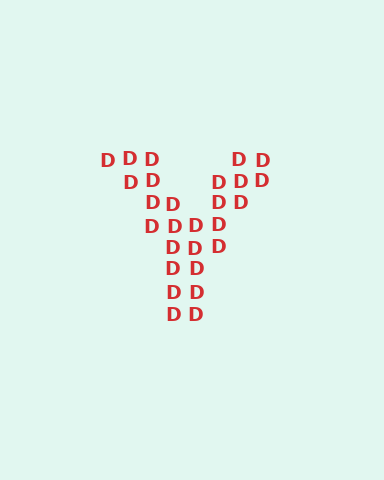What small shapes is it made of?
It is made of small letter D's.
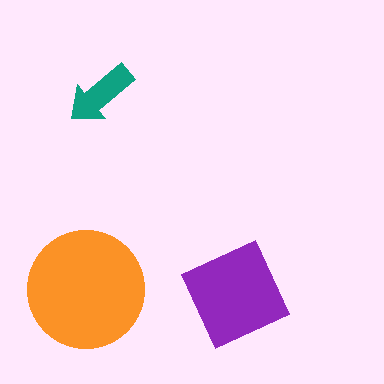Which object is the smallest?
The teal arrow.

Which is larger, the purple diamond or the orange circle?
The orange circle.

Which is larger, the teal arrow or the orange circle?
The orange circle.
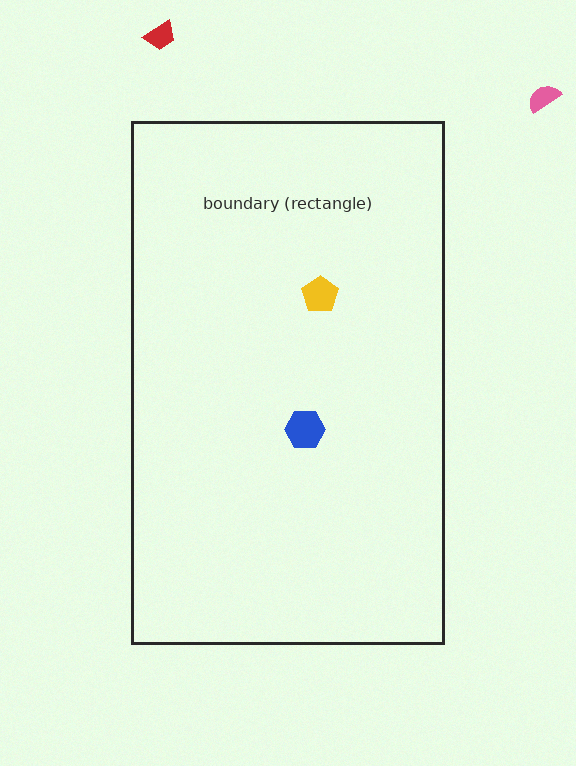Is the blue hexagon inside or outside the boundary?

### Problem statement
From the listing above, print every entry precisely and drop the pictures.

### Answer for the task
What small shapes is it made of?
It is made of small letter D's.
Which object is the smallest?
The teal arrow.

Which is larger, the purple diamond or the orange circle?
The orange circle.

Which is larger, the teal arrow or the orange circle?
The orange circle.
Is the blue hexagon inside or outside the boundary?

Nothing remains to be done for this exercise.